-- BEGIN EXCERPTED RECORDS --

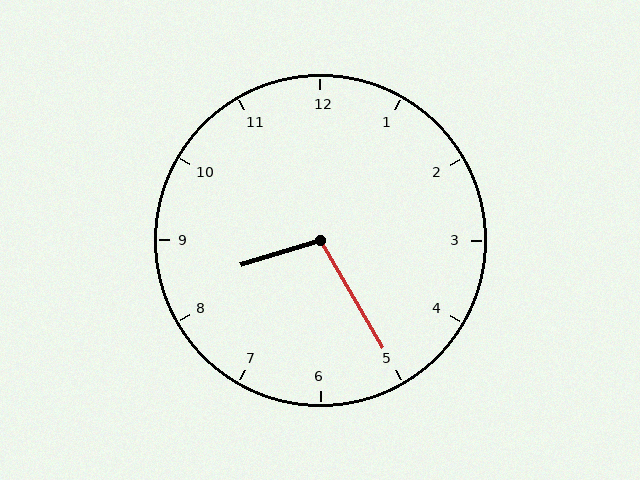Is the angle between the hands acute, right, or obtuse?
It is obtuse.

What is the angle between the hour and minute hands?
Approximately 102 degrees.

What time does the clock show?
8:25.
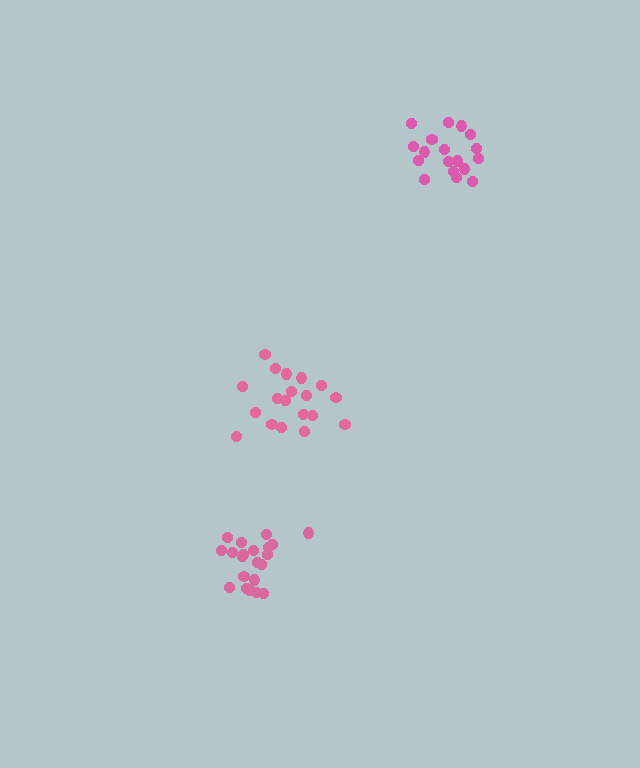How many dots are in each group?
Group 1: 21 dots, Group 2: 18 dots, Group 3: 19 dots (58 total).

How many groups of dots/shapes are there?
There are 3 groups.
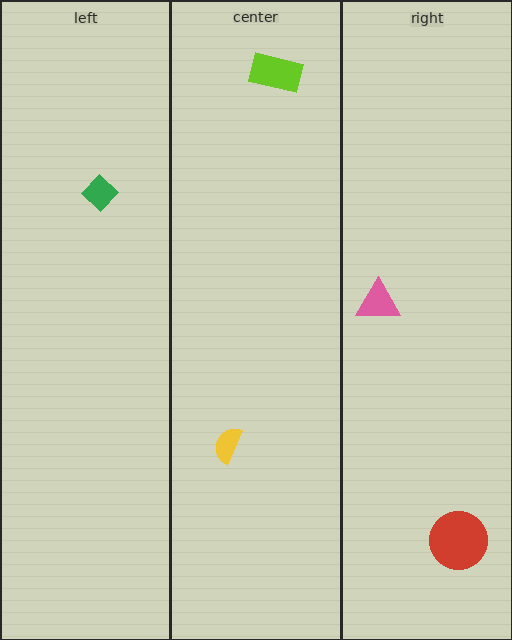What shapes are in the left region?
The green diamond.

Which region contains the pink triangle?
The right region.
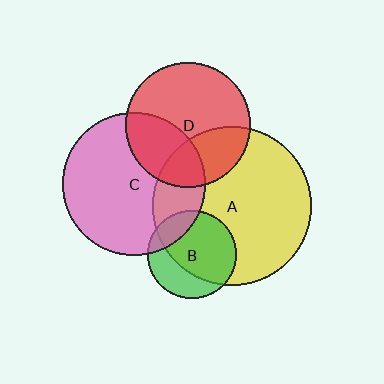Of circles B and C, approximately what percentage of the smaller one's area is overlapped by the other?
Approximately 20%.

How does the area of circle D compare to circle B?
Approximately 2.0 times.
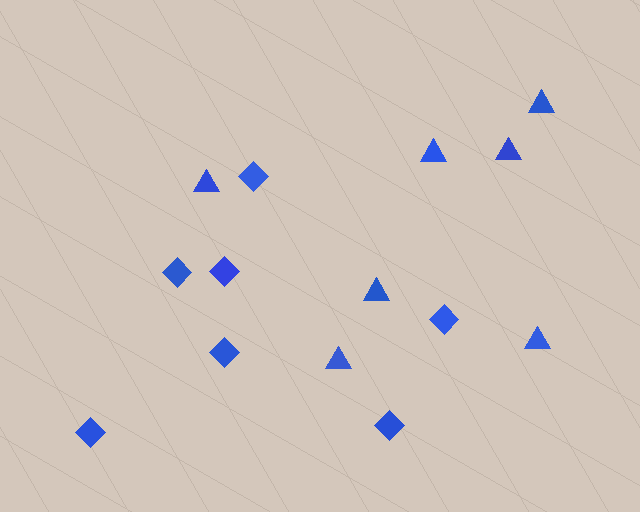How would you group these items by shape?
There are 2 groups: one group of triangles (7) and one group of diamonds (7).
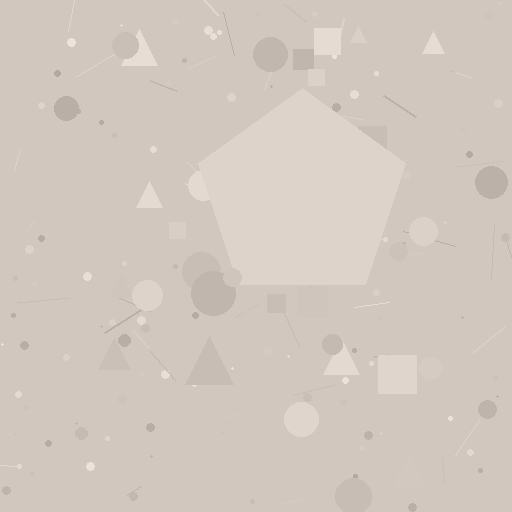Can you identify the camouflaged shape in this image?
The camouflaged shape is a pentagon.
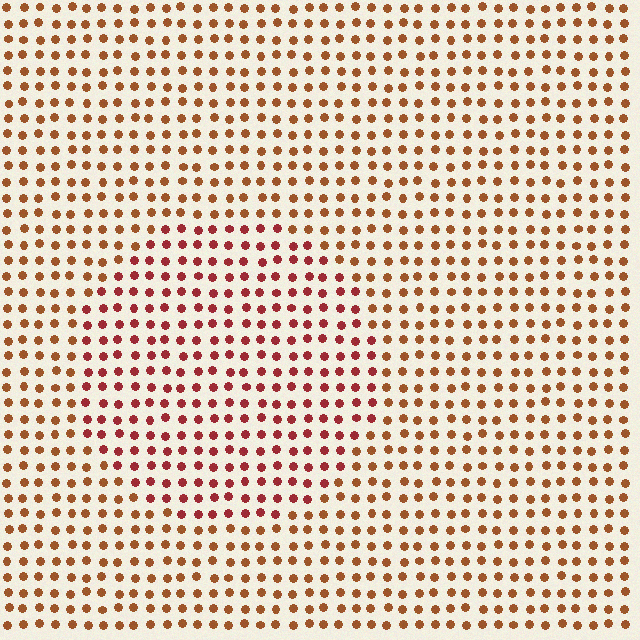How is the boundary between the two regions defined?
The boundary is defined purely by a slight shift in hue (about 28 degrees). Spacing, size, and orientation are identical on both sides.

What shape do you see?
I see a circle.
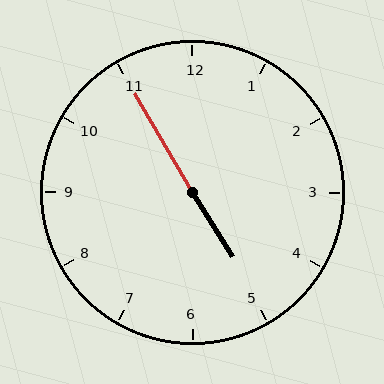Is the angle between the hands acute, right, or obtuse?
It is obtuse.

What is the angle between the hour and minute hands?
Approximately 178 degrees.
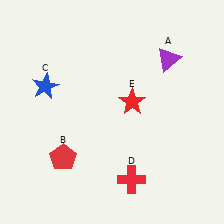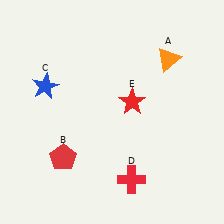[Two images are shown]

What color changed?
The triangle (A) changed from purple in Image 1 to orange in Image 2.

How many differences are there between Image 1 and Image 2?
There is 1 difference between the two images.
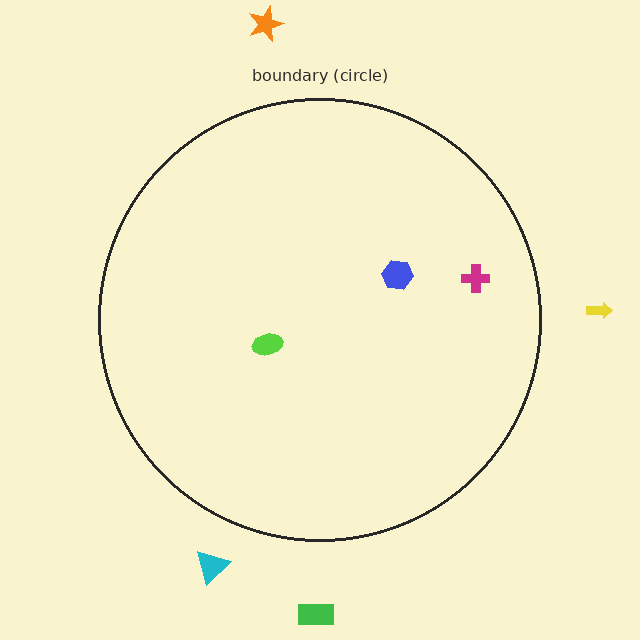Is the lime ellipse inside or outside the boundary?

-- END EXCERPTED RECORDS --
-- BEGIN EXCERPTED RECORDS --

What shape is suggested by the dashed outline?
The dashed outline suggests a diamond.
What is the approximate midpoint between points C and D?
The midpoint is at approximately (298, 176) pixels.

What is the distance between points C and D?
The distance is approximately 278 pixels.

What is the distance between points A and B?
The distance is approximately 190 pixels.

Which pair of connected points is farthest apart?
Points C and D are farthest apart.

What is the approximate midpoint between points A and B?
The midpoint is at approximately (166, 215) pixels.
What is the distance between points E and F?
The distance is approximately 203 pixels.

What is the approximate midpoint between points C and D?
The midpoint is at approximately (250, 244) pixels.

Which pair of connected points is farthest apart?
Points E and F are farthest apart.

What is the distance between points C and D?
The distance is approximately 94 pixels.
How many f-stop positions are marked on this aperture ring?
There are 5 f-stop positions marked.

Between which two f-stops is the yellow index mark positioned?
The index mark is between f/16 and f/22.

-- END EXCERPTED RECORDS --

Above are records with pictures. Reproduce exactly only the lines from the line with "How many differences" through the line with "Is the lime", both ends included, and leave the pictures out.

How many differences are there between Image 1 and Image 2?
There is 1 difference between the two images.
Is the lime ellipse inside or outside the boundary?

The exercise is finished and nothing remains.